Provide a single number: the count of lines containing the string "shown".

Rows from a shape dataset

........

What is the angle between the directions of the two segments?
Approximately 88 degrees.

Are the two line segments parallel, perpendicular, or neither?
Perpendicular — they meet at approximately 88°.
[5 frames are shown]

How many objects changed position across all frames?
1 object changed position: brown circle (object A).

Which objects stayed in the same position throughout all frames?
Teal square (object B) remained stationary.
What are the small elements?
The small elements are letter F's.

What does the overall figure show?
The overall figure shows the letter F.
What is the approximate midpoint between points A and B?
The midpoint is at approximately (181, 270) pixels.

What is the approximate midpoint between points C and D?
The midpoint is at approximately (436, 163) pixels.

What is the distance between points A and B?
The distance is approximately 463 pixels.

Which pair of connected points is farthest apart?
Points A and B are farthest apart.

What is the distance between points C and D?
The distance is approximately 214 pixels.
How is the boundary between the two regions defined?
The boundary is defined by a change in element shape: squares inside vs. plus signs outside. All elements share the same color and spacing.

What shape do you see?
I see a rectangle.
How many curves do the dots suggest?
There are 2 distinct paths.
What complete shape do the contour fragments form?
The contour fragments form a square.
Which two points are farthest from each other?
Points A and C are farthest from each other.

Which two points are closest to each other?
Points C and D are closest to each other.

........

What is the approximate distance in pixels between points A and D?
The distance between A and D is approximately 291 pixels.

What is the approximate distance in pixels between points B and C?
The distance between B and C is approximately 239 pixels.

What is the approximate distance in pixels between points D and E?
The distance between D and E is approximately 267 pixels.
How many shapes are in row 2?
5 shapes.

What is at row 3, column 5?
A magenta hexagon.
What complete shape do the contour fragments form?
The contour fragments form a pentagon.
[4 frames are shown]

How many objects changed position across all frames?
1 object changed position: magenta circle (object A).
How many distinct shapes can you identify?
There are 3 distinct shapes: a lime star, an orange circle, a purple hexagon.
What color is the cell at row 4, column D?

........

**WRITTEN RESPONSE:**
2